What you should do: Write out the entire listing below exactly as it appears, minus any pictures.

Provided entries:

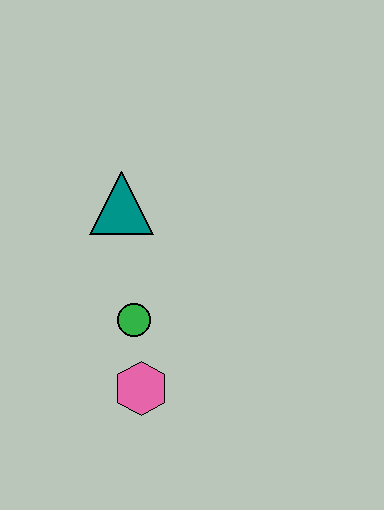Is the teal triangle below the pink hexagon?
No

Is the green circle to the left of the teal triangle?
No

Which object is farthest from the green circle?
The teal triangle is farthest from the green circle.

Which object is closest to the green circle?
The pink hexagon is closest to the green circle.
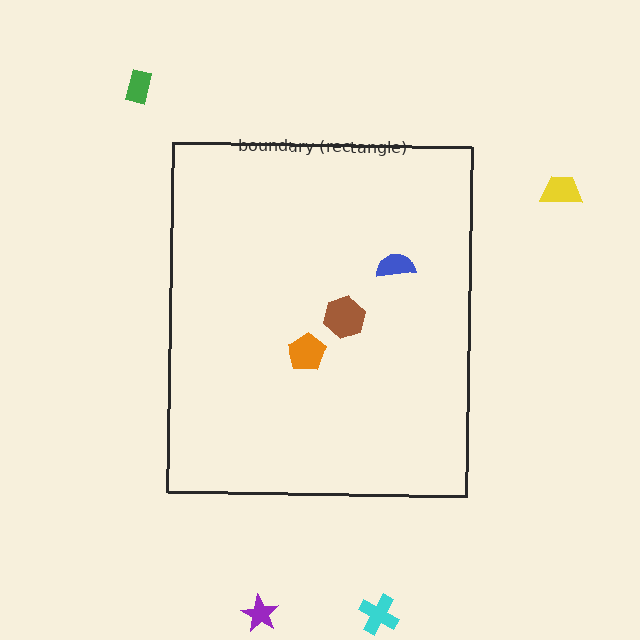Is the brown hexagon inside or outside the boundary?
Inside.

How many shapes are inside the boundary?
3 inside, 4 outside.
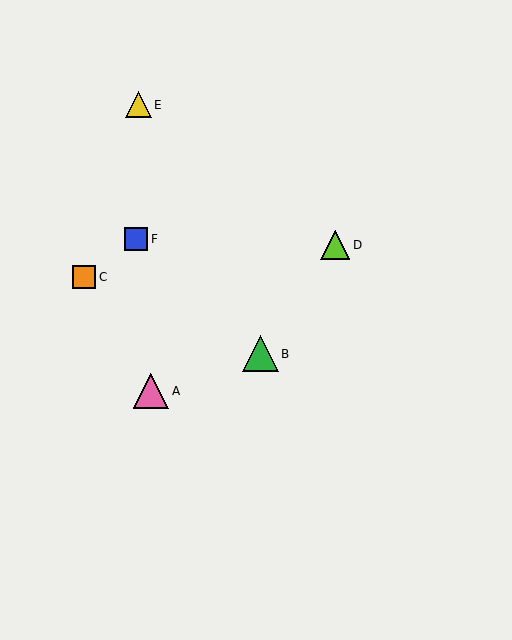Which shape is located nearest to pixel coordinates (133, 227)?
The blue square (labeled F) at (136, 239) is nearest to that location.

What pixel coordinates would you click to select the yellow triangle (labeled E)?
Click at (138, 105) to select the yellow triangle E.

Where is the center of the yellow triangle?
The center of the yellow triangle is at (138, 105).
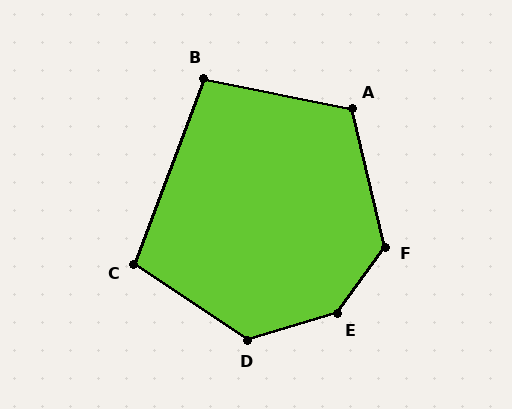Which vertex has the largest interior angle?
E, at approximately 142 degrees.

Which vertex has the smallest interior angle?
B, at approximately 99 degrees.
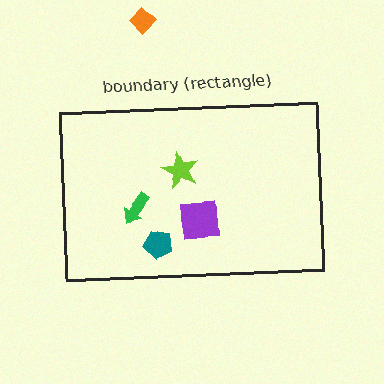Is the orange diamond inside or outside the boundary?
Outside.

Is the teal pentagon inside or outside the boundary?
Inside.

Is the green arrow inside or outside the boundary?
Inside.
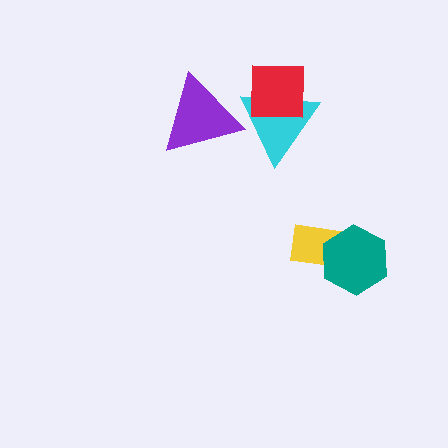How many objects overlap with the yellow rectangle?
1 object overlaps with the yellow rectangle.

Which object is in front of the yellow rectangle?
The teal hexagon is in front of the yellow rectangle.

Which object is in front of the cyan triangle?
The red square is in front of the cyan triangle.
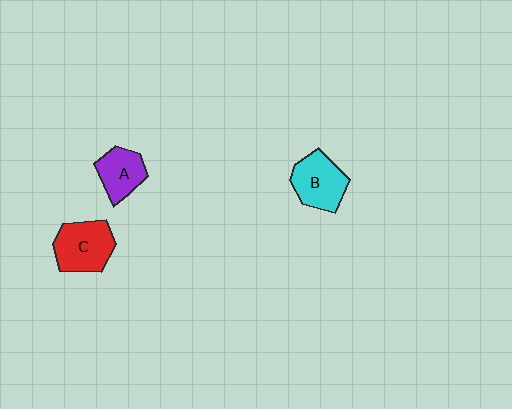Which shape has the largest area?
Shape C (red).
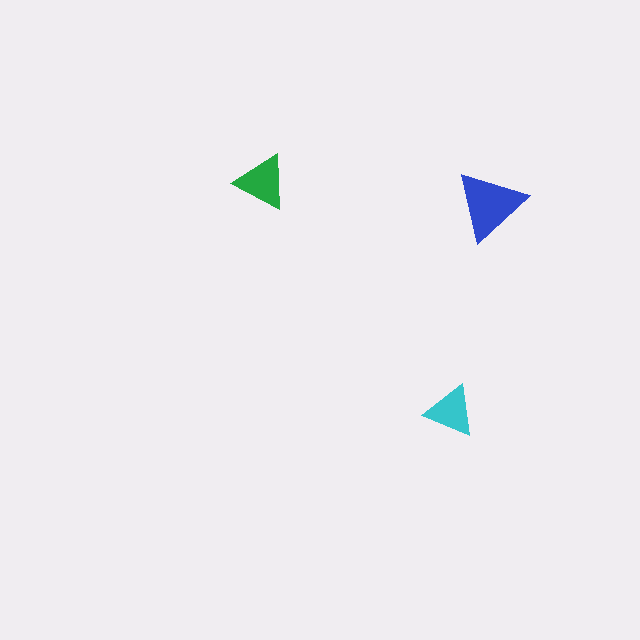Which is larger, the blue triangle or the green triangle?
The blue one.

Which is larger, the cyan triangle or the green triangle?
The green one.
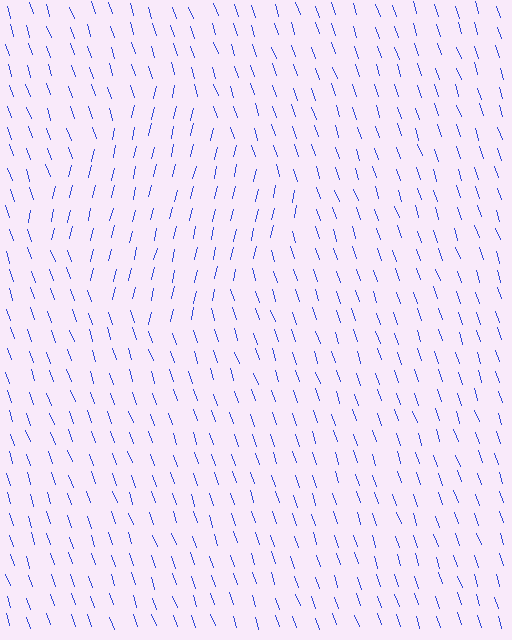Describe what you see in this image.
The image is filled with small blue line segments. A diamond region in the image has lines oriented differently from the surrounding lines, creating a visible texture boundary.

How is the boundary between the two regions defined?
The boundary is defined purely by a change in line orientation (approximately 32 degrees difference). All lines are the same color and thickness.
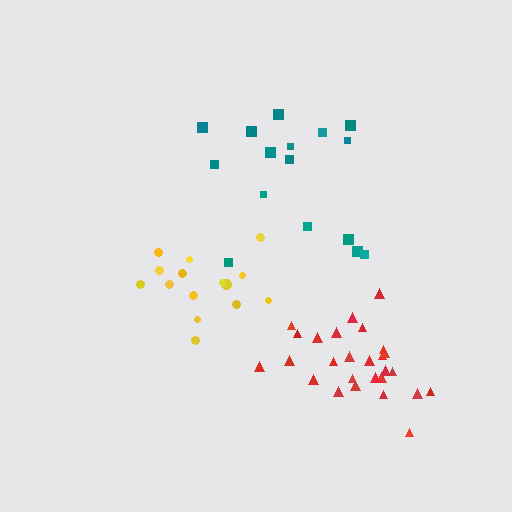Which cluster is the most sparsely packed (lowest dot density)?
Teal.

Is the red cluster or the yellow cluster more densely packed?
Red.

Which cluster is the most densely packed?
Red.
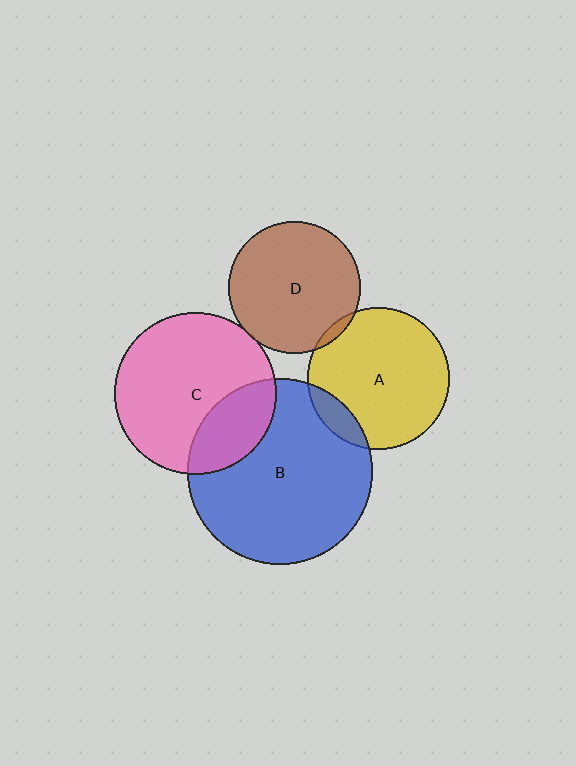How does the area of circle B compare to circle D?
Approximately 2.0 times.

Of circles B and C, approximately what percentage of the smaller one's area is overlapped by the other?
Approximately 25%.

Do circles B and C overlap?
Yes.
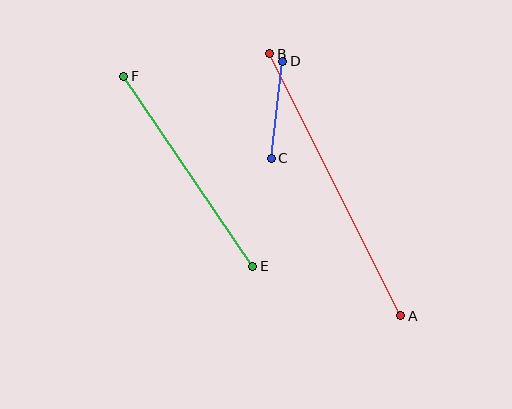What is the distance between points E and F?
The distance is approximately 230 pixels.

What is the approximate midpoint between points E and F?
The midpoint is at approximately (188, 171) pixels.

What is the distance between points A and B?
The distance is approximately 293 pixels.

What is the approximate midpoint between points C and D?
The midpoint is at approximately (277, 110) pixels.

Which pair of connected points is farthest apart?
Points A and B are farthest apart.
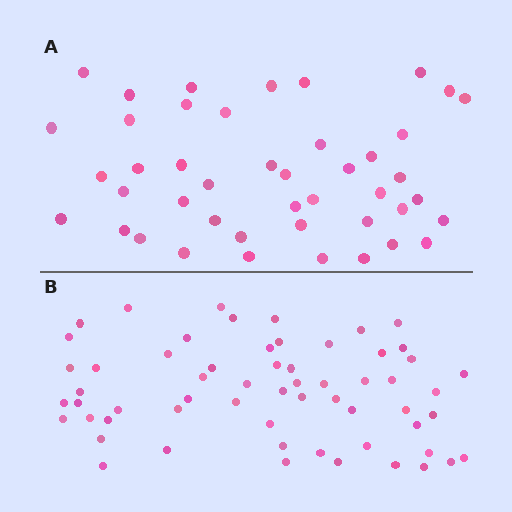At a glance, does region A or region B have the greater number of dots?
Region B (the bottom region) has more dots.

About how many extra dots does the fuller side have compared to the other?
Region B has approximately 15 more dots than region A.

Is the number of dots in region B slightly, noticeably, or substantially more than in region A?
Region B has noticeably more, but not dramatically so. The ratio is roughly 1.4 to 1.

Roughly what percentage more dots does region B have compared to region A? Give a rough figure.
About 35% more.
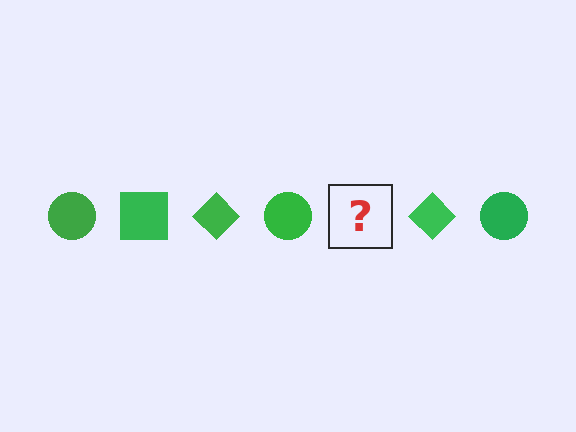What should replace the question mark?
The question mark should be replaced with a green square.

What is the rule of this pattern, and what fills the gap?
The rule is that the pattern cycles through circle, square, diamond shapes in green. The gap should be filled with a green square.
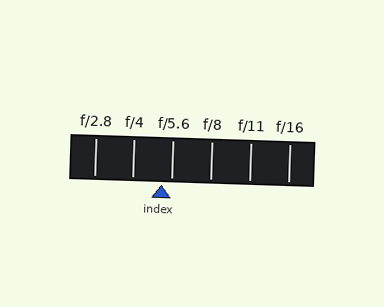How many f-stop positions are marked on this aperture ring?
There are 6 f-stop positions marked.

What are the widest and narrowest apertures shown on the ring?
The widest aperture shown is f/2.8 and the narrowest is f/16.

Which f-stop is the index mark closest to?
The index mark is closest to f/5.6.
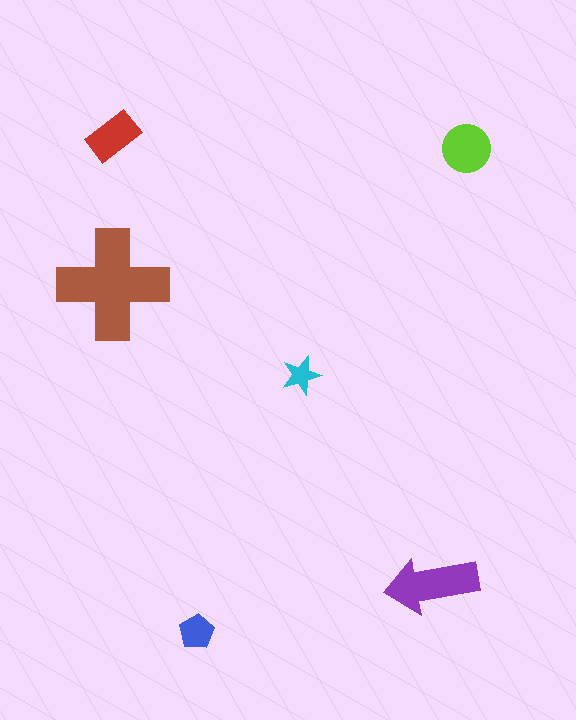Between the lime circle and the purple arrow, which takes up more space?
The purple arrow.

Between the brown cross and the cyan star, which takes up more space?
The brown cross.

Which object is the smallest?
The cyan star.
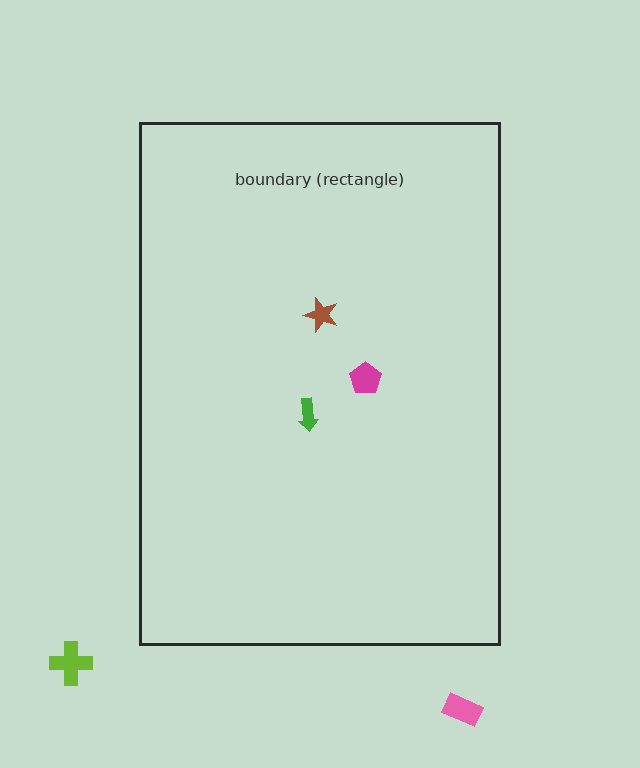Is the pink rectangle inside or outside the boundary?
Outside.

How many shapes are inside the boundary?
3 inside, 2 outside.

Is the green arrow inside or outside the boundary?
Inside.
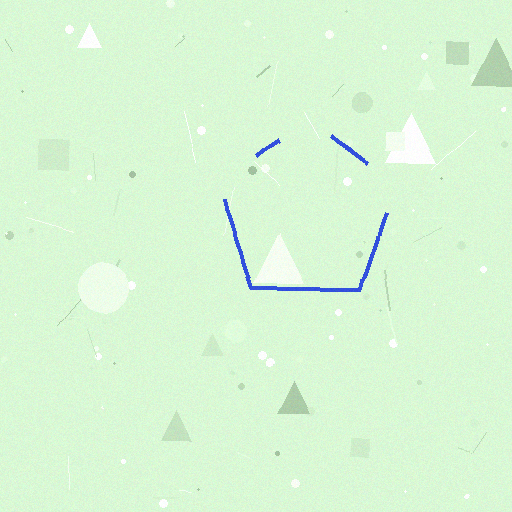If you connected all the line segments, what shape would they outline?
They would outline a pentagon.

Response to the exercise:
Is the teal triangle below the pink hexagon?
No

Is the green circle to the left of the teal triangle?
No

Which object is farthest from the green circle?
The teal triangle is farthest from the green circle.

Which object is closest to the green circle?
The pink hexagon is closest to the green circle.
Is the brown hexagon inside or outside the boundary?
Inside.

How many shapes are inside the boundary?
3 inside, 4 outside.
Which shape is located nearest to pixel coordinates (133, 227)?
The blue square (labeled F) at (136, 239) is nearest to that location.

What pixel coordinates would you click to select the yellow triangle (labeled E)?
Click at (138, 105) to select the yellow triangle E.

Where is the center of the yellow triangle?
The center of the yellow triangle is at (138, 105).
Which vertex has the largest interior angle?
E, at approximately 142 degrees.

Which vertex has the smallest interior angle?
B, at approximately 99 degrees.
Is the orange diamond inside or outside the boundary?
Outside.

Is the teal pentagon inside or outside the boundary?
Inside.

Is the green arrow inside or outside the boundary?
Inside.
How many objects overlap with the yellow rectangle?
1 object overlaps with the yellow rectangle.

Which object is in front of the yellow rectangle?
The teal hexagon is in front of the yellow rectangle.

Which object is in front of the cyan triangle?
The red square is in front of the cyan triangle.
Which shape has the largest area?
Shape C (red).
Which is larger, the blue triangle or the green triangle?
The blue one.

Which is larger, the cyan triangle or the green triangle?
The green one.
Describe what you see in this image.
The image is filled with small blue line segments. A diamond region in the image has lines oriented differently from the surrounding lines, creating a visible texture boundary.

How is the boundary between the two regions defined?
The boundary is defined purely by a change in line orientation (approximately 32 degrees difference). All lines are the same color and thickness.
Which cluster is the most sparsely packed (lowest dot density)?
Teal.

Is the red cluster or the yellow cluster more densely packed?
Red.

Which cluster is the most densely packed?
Red.
How does the area of circle B compare to circle D?
Approximately 2.0 times.

Of circles B and C, approximately what percentage of the smaller one's area is overlapped by the other?
Approximately 25%.

Do circles B and C overlap?
Yes.
What is the distance between points E and F?
The distance is approximately 230 pixels.

What is the approximate midpoint between points E and F?
The midpoint is at approximately (188, 171) pixels.

What is the distance between points A and B?
The distance is approximately 293 pixels.

What is the approximate midpoint between points C and D?
The midpoint is at approximately (277, 110) pixels.

Which pair of connected points is farthest apart?
Points A and B are farthest apart.
At a glance, does region A or region B have the greater number of dots?
Region B (the bottom region) has more dots.

About how many extra dots does the fuller side have compared to the other?
Region B has approximately 15 more dots than region A.

Is the number of dots in region B slightly, noticeably, or substantially more than in region A?
Region B has noticeably more, but not dramatically so. The ratio is roughly 1.4 to 1.

Roughly what percentage more dots does region B have compared to region A? Give a rough figure.
About 35% more.
What should replace the question mark?
The question mark should be replaced with a green square.

What is the rule of this pattern, and what fills the gap?
The rule is that the pattern cycles through circle, square, diamond shapes in green. The gap should be filled with a green square.
How many f-stop positions are marked on this aperture ring?
There are 6 f-stop positions marked.

What are the widest and narrowest apertures shown on the ring?
The widest aperture shown is f/2.8 and the narrowest is f/16.

Which f-stop is the index mark closest to?
The index mark is closest to f/5.6.
Between the lime circle and the purple arrow, which takes up more space?
The purple arrow.

Between the brown cross and the cyan star, which takes up more space?
The brown cross.

Which object is the smallest?
The cyan star.
Is the pink rectangle inside or outside the boundary?
Outside.

How many shapes are inside the boundary?
3 inside, 2 outside.

Is the green arrow inside or outside the boundary?
Inside.
If you connected all the line segments, what shape would they outline?
They would outline a pentagon.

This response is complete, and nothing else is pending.